== Given instruction ==
Give the listing again character for character, but drop the images.

Collection entries
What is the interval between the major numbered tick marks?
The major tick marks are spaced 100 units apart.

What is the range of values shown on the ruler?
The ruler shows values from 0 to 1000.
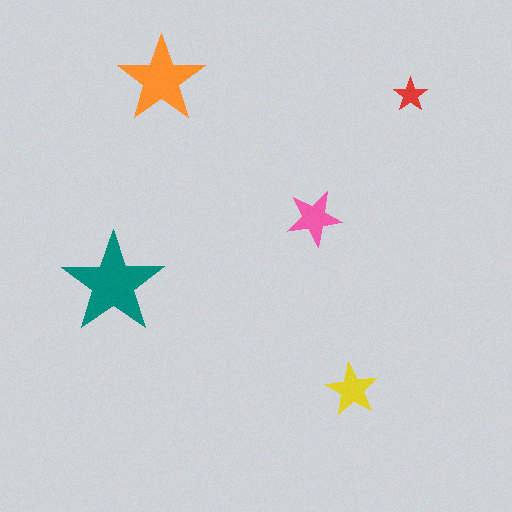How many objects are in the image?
There are 5 objects in the image.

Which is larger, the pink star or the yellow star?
The pink one.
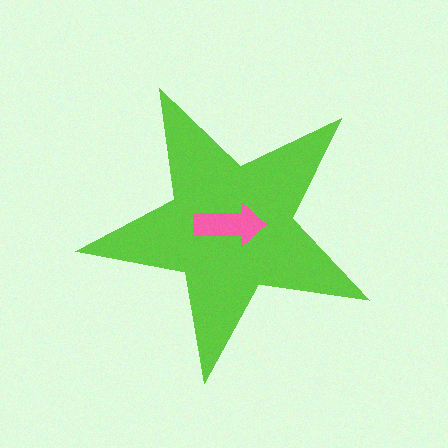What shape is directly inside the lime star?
The pink arrow.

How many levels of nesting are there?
2.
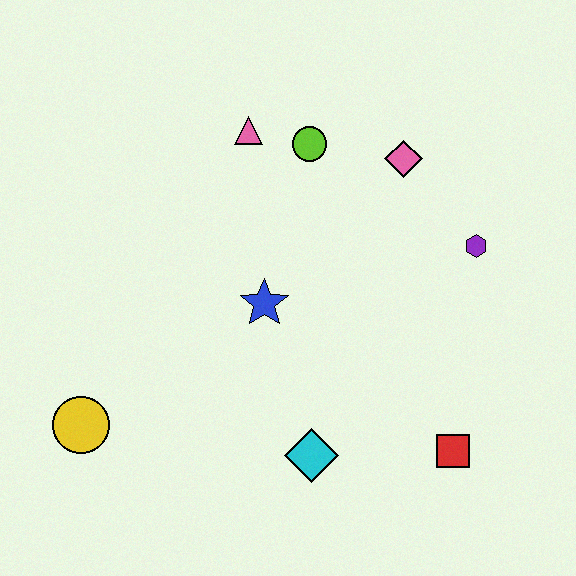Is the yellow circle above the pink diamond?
No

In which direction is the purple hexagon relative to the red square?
The purple hexagon is above the red square.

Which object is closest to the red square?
The cyan diamond is closest to the red square.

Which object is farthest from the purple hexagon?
The yellow circle is farthest from the purple hexagon.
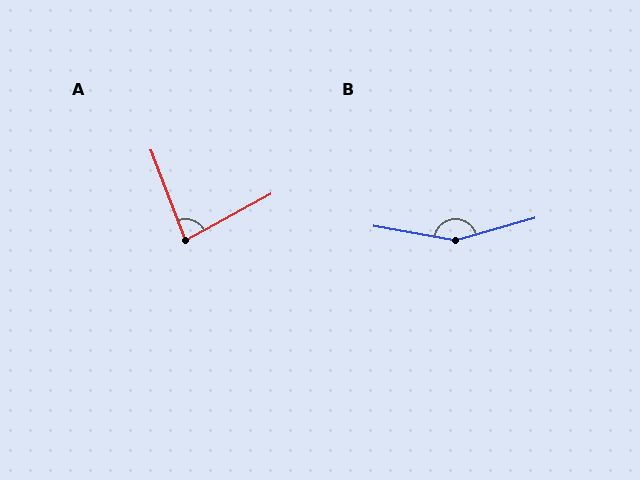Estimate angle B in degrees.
Approximately 154 degrees.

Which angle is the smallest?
A, at approximately 82 degrees.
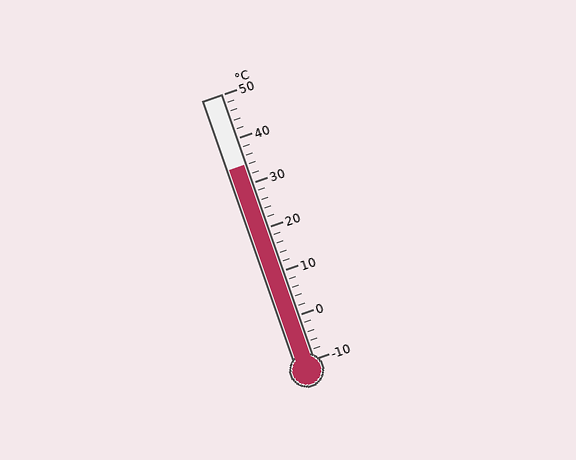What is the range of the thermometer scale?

== Solution to this task ==
What is the interval between the major numbered tick marks?
The major tick marks are spaced 100 units apart.

What is the range of values shown on the ruler?
The ruler shows values from 0 to 1000.
How many objects are in the image?
There are 5 objects in the image.

Which is larger, the pink star or the yellow star?
The pink one.
What shape is directly inside the lime star?
The pink arrow.

How many levels of nesting are there?
2.
Is the yellow circle above the pink diamond?
No

In which direction is the purple hexagon relative to the red square?
The purple hexagon is above the red square.

Which object is closest to the red square?
The cyan diamond is closest to the red square.

Which object is farthest from the purple hexagon?
The yellow circle is farthest from the purple hexagon.
Estimate angle B in degrees.
Approximately 154 degrees.

Which angle is the smallest?
A, at approximately 82 degrees.
What is the range of the thermometer scale?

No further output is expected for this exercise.